◆ Work required: Repeat every record below exactly, leaving out the pictures.

◆ Material to process:
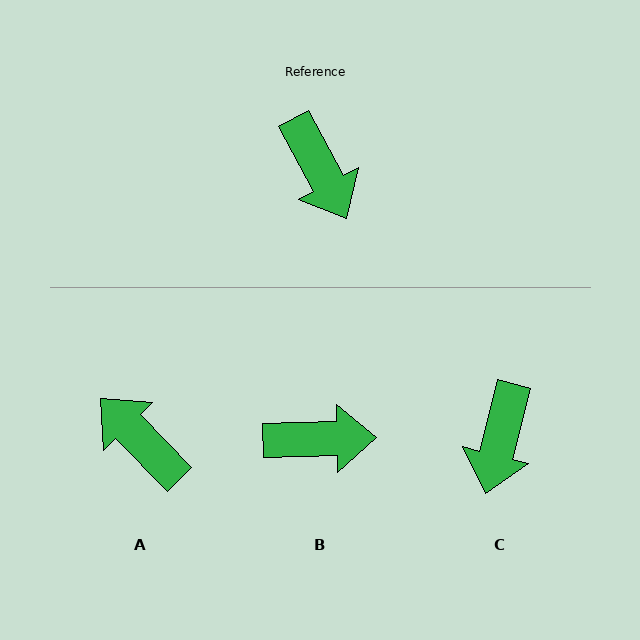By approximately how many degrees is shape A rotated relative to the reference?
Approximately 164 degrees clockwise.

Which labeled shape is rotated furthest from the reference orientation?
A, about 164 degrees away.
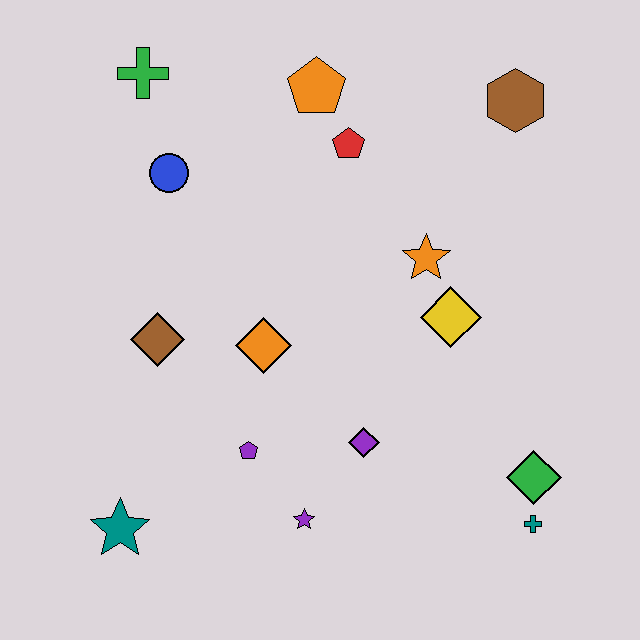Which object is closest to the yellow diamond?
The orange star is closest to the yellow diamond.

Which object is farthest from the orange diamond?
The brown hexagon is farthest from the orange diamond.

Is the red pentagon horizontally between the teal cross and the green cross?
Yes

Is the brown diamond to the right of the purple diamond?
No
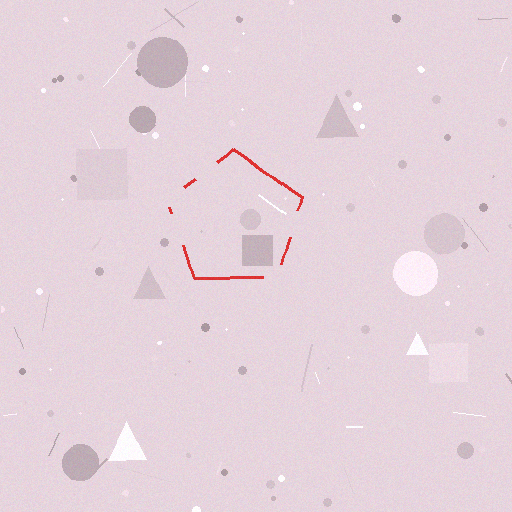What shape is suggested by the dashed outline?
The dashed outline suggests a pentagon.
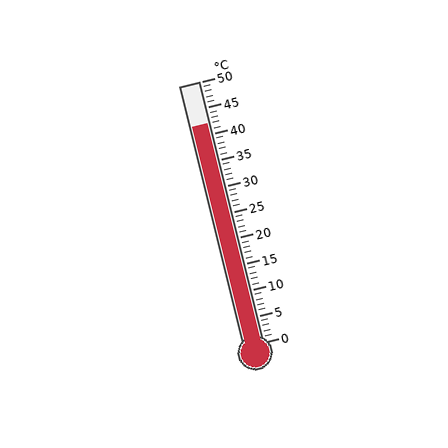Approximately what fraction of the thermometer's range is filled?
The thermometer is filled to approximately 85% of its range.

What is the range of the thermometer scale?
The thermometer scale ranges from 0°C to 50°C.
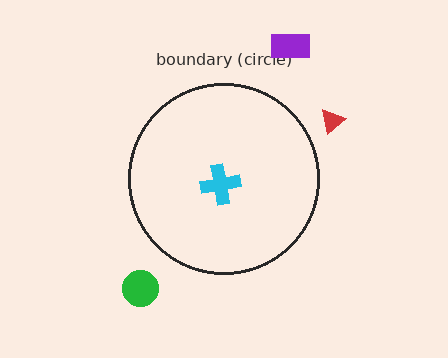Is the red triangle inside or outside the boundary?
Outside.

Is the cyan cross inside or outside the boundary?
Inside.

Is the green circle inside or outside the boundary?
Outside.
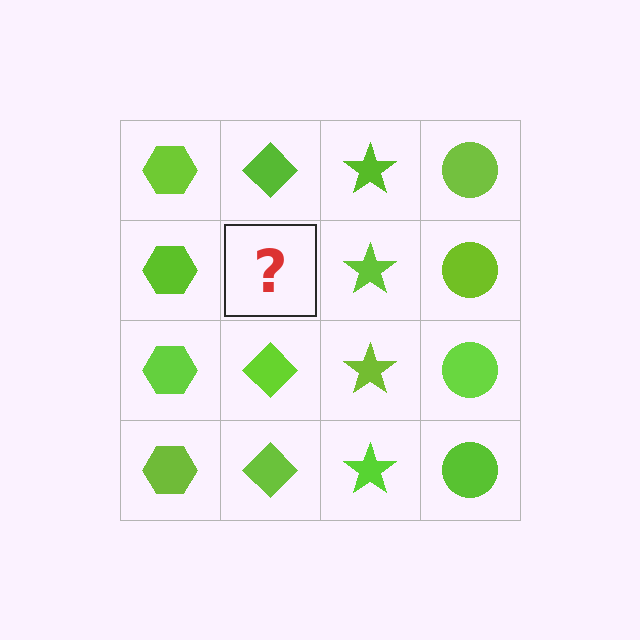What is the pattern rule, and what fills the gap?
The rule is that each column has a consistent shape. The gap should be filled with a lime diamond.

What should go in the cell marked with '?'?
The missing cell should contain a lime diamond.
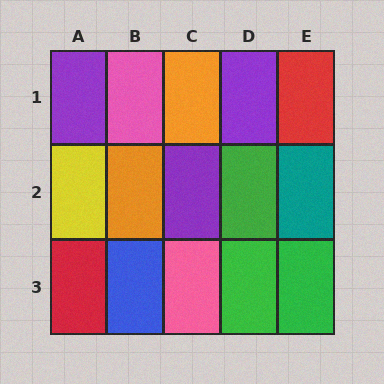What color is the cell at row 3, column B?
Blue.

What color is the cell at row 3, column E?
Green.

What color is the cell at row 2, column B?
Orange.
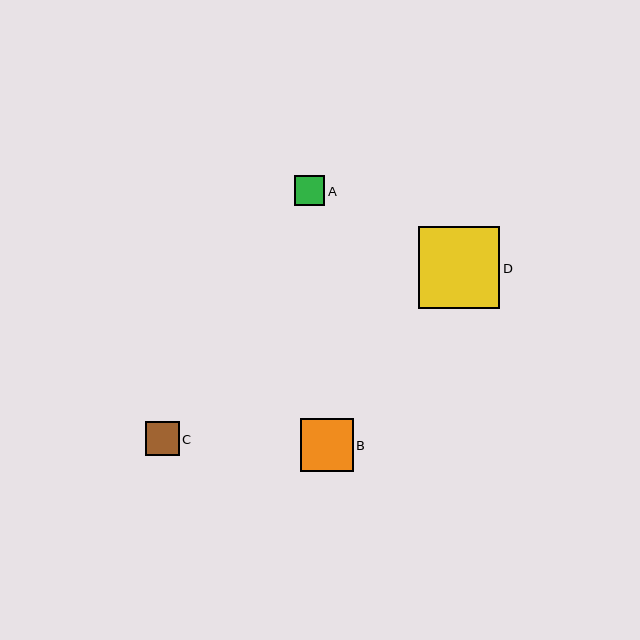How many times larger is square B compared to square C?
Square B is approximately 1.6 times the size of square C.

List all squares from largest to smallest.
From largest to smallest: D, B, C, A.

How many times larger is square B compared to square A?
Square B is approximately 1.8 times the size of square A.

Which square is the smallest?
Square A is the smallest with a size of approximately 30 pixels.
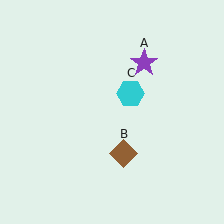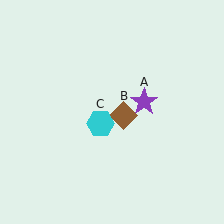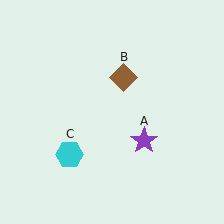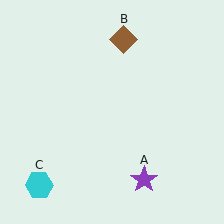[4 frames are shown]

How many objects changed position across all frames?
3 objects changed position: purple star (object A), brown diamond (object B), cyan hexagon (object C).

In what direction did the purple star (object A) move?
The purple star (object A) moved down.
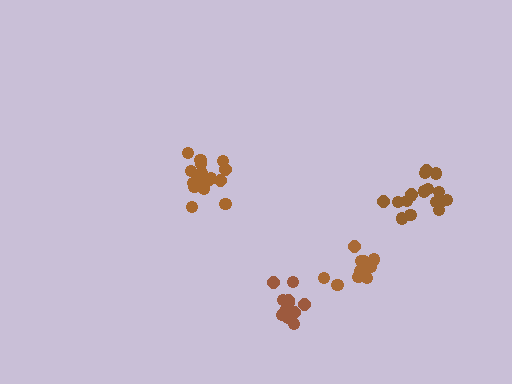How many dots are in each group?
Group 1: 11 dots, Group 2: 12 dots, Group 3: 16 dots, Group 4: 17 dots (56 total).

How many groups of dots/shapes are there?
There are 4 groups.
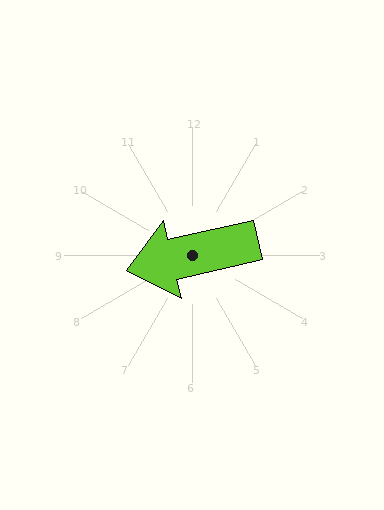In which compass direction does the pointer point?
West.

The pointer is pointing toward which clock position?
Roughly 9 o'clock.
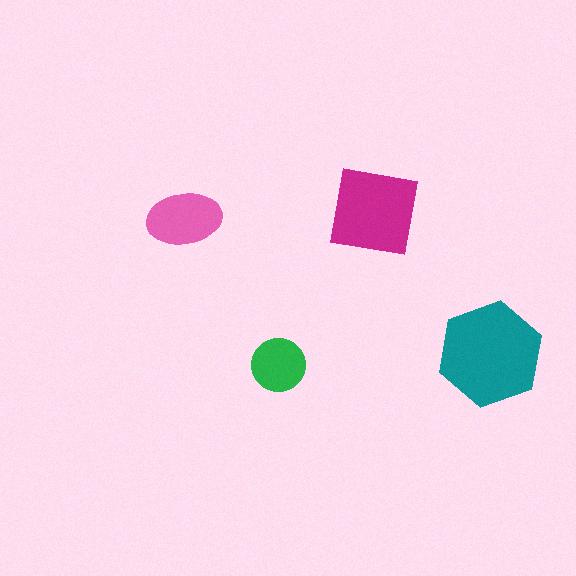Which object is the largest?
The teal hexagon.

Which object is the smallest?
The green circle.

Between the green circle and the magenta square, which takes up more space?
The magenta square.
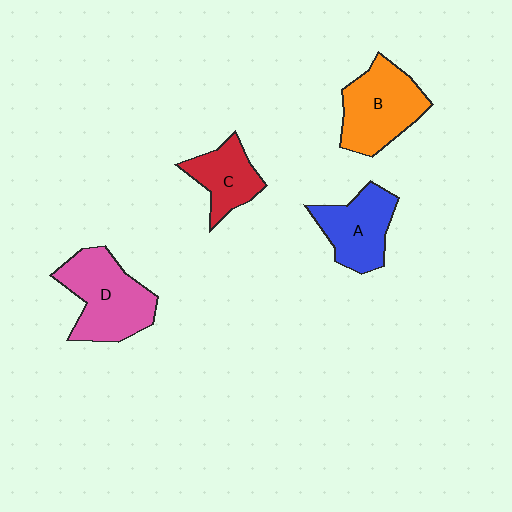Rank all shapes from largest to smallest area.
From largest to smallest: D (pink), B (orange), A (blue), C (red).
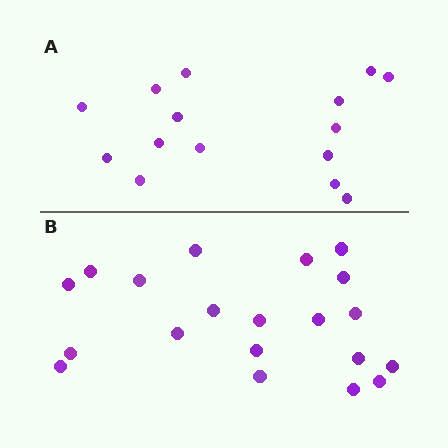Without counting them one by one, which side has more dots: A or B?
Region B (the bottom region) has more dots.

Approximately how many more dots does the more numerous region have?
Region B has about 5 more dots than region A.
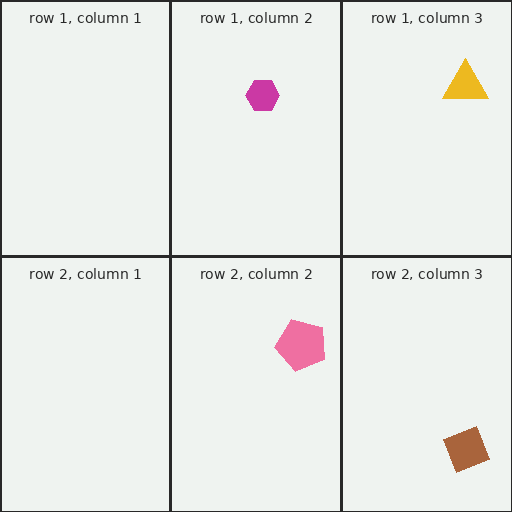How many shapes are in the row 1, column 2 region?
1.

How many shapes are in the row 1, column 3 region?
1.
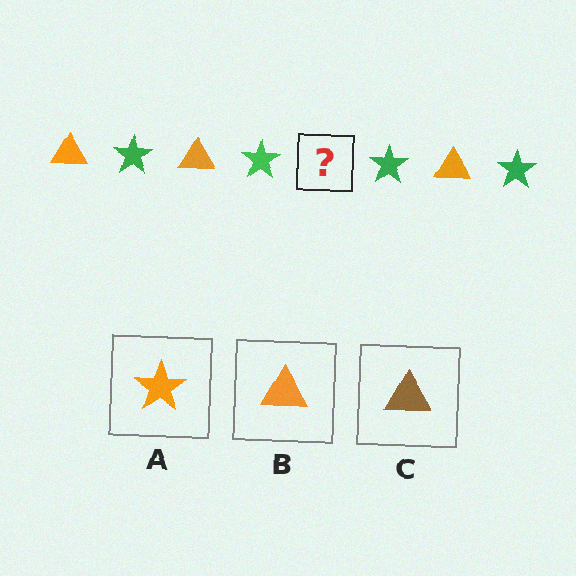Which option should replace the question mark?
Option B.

◆ Final result:
By approximately how many degrees is shape A rotated relative to the reference?
Approximately 164 degrees clockwise.

Which labeled shape is rotated furthest from the reference orientation?
A, about 164 degrees away.
Which object is closest to the yellow diamond?
The orange star is closest to the yellow diamond.

Which object is farthest from the orange diamond?
The brown hexagon is farthest from the orange diamond.

Is the red pentagon horizontally between the teal cross and the green cross?
Yes

Is the brown diamond to the right of the purple diamond?
No
What shape is suggested by the dashed outline?
The dashed outline suggests a pentagon.
Approximately what fraction of the thermometer's range is filled?
The thermometer is filled to approximately 85% of its range.

What is the range of the thermometer scale?
The thermometer scale ranges from 0°C to 50°C.
Is the red triangle inside or outside the boundary?
Outside.

Is the cyan cross inside or outside the boundary?
Inside.

Is the green circle inside or outside the boundary?
Outside.
What is the pattern rule, and what fills the gap?
The rule is that each column has a consistent shape. The gap should be filled with a lime diamond.

What should go in the cell marked with '?'?
The missing cell should contain a lime diamond.
What color is the cell at row 3, column B?
Blue.

What color is the cell at row 3, column E?
Green.

What color is the cell at row 2, column B?
Orange.
How many times larger is square B compared to square C?
Square B is approximately 1.6 times the size of square C.

List all squares from largest to smallest.
From largest to smallest: D, B, C, A.

How many times larger is square B compared to square A?
Square B is approximately 1.8 times the size of square A.

Which square is the smallest?
Square A is the smallest with a size of approximately 30 pixels.
[4 frames are shown]

How many objects changed position across all frames?
3 objects changed position: purple star (object A), brown diamond (object B), cyan hexagon (object C).

In what direction did the purple star (object A) move?
The purple star (object A) moved down.
How many dots are in each group?
Group 1: 11 dots, Group 2: 12 dots, Group 3: 16 dots, Group 4: 17 dots (56 total).

How many groups of dots/shapes are there?
There are 4 groups.
In which compass direction does the pointer point?
West.

The pointer is pointing toward which clock position?
Roughly 9 o'clock.
Which object is the largest?
The teal hexagon.

Which object is the smallest?
The green circle.

Between the green circle and the magenta square, which takes up more space?
The magenta square.
Rank all shapes from largest to smallest area.
From largest to smallest: D (pink), B (orange), A (blue), C (red).
Without counting them one by one, which side has more dots: A or B?
Region B (the bottom region) has more dots.

Approximately how many more dots does the more numerous region have?
Region B has about 5 more dots than region A.
How many shapes are in the row 1, column 2 region?
1.

How many shapes are in the row 1, column 3 region?
1.
Which option should replace the question mark?
Option B.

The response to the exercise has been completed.